Repeat the material exactly, leaving nothing out.

## begin

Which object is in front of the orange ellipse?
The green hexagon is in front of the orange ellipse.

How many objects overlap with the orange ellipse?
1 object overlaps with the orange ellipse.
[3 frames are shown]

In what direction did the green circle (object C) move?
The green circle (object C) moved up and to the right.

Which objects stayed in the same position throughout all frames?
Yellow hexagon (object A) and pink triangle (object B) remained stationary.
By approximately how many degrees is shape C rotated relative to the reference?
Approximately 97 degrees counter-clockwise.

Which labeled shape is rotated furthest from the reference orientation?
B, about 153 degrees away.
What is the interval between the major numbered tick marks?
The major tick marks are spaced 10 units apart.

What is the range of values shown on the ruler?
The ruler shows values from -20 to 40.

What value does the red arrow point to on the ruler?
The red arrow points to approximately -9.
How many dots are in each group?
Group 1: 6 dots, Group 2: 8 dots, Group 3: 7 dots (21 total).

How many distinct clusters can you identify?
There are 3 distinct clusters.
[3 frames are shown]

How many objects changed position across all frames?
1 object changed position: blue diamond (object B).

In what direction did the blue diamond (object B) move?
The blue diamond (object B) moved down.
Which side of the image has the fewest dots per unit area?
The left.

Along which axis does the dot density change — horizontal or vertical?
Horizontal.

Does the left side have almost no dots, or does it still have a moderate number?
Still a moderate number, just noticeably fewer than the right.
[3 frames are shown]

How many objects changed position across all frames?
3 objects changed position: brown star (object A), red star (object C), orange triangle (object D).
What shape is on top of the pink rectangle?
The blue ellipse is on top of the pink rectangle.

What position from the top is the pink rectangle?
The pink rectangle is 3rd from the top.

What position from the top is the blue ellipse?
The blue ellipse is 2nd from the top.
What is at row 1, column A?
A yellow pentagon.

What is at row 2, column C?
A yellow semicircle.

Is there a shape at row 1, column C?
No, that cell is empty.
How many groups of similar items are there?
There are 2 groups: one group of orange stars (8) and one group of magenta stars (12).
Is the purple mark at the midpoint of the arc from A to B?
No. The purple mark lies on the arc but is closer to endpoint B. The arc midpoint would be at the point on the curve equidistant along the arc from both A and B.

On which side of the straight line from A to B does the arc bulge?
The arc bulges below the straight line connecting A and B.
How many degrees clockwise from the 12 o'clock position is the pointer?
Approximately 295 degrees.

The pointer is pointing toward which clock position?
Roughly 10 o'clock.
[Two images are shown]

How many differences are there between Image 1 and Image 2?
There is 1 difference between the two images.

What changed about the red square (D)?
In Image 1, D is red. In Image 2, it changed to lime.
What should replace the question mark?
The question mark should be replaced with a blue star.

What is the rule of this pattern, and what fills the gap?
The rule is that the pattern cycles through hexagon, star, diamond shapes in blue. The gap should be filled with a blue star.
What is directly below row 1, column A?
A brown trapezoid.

## end

### Final answer
Which object is in front of the orange ellipse?
The green hexagon is in front of the orange ellipse.

How many objects overlap with the orange ellipse?
1 object overlaps with the orange ellipse.
[3 frames are shown]

In what direction did the green circle (object C) move?
The green circle (object C) moved up and to the right.

Which objects stayed in the same position throughout all frames?
Yellow hexagon (object A) and pink triangle (object B) remained stationary.
By approximately how many degrees is shape C rotated relative to the reference?
Approximately 97 degrees counter-clockwise.

Which labeled shape is rotated furthest from the reference orientation?
B, about 153 degrees away.
What is the interval between the major numbered tick marks?
The major tick marks are spaced 10 units apart.

What is the range of values shown on the ruler?
The ruler shows values from -20 to 40.

What value does the red arrow point to on the ruler?
The red arrow points to approximately -9.
How many dots are in each group?
Group 1: 6 dots, Group 2: 8 dots, Group 3: 7 dots (21 total).

How many distinct clusters can you identify?
There are 3 distinct clusters.
[3 frames are shown]

How many objects changed position across all frames?
1 object changed position: blue diamond (object B).

In what direction did the blue diamond (object B) move?
The blue diamond (object B) moved down.
Which side of the image has the fewest dots per unit area?
The left.

Along which axis does the dot density change — horizontal or vertical?
Horizontal.

Does the left side have almost no dots, or does it still have a moderate number?
Still a moderate number, just noticeably fewer than the right.
[3 frames are shown]

How many objects changed position across all frames?
3 objects changed position: brown star (object A), red star (object C), orange triangle (object D).
What shape is on top of the pink rectangle?
The blue ellipse is on top of the pink rectangle.

What position from the top is the pink rectangle?
The pink rectangle is 3rd from the top.

What position from the top is the blue ellipse?
The blue ellipse is 2nd from the top.
What is at row 1, column A?
A yellow pentagon.

What is at row 2, column C?
A yellow semicircle.

Is there a shape at row 1, column C?
No, that cell is empty.
How many groups of similar items are there?
There are 2 groups: one group of orange stars (8) and one group of magenta stars (12).
Is the purple mark at the midpoint of the arc from A to B?
No. The purple mark lies on the arc but is closer to endpoint B. The arc midpoint would be at the point on the curve equidistant along the arc from both A and B.

On which side of the straight line from A to B does the arc bulge?
The arc bulges below the straight line connecting A and B.
How many degrees clockwise from the 12 o'clock position is the pointer?
Approximately 295 degrees.

The pointer is pointing toward which clock position?
Roughly 10 o'clock.
[Two images are shown]

How many differences are there between Image 1 and Image 2?
There is 1 difference between the two images.

What changed about the red square (D)?
In Image 1, D is red. In Image 2, it changed to lime.
What should replace the question mark?
The question mark should be replaced with a blue star.

What is the rule of this pattern, and what fills the gap?
The rule is that the pattern cycles through hexagon, star, diamond shapes in blue. The gap should be filled with a blue star.
What is directly below row 1, column A?
A brown trapezoid.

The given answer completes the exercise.